• **Task requirements**
Below are records. Transcribe exactly the lines from the one that contains "How many objects overlap with the green" through the last line, leaving any pictures out.

___ Records provided ___

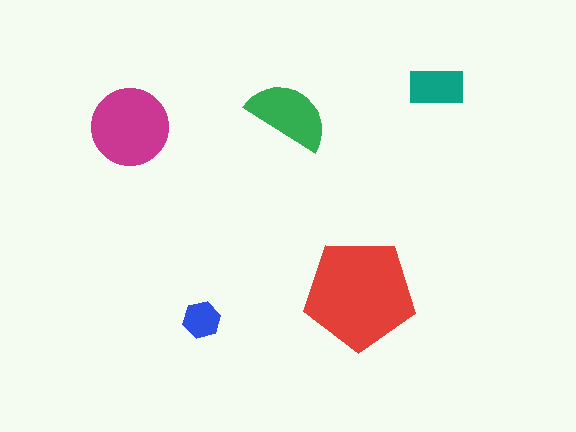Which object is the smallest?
The blue hexagon.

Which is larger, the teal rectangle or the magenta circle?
The magenta circle.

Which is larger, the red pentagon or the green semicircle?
The red pentagon.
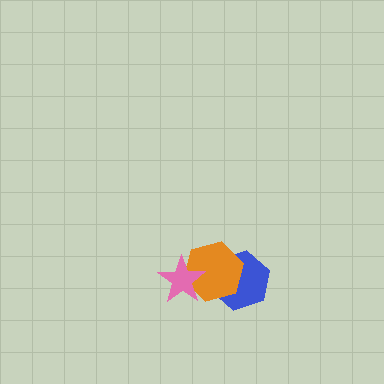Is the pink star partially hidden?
No, no other shape covers it.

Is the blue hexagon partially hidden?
Yes, it is partially covered by another shape.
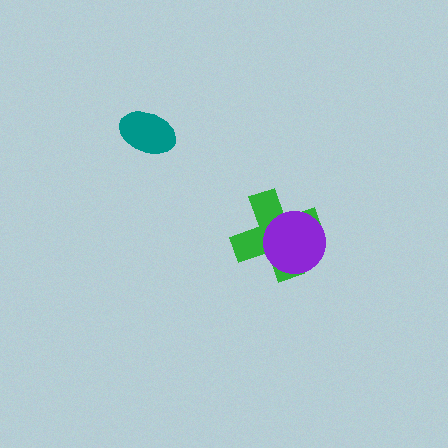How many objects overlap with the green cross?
1 object overlaps with the green cross.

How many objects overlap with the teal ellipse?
0 objects overlap with the teal ellipse.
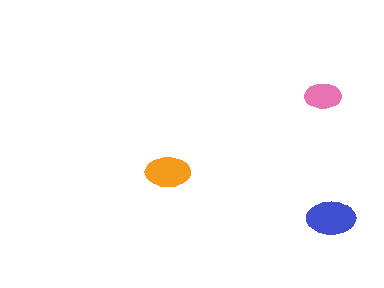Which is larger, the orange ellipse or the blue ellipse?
The blue one.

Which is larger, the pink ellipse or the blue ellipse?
The blue one.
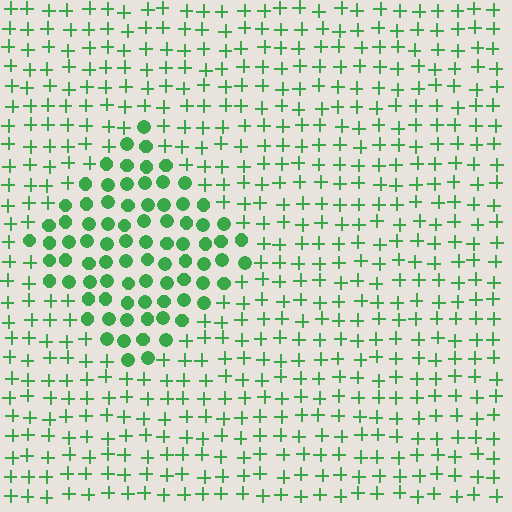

___

• **Response to the task**
How many objects overlap with the green cross?
1 object overlaps with the green cross.

How many objects overlap with the teal ellipse?
0 objects overlap with the teal ellipse.
Which is larger, the orange ellipse or the blue ellipse?
The blue one.

Which is larger, the pink ellipse or the blue ellipse?
The blue one.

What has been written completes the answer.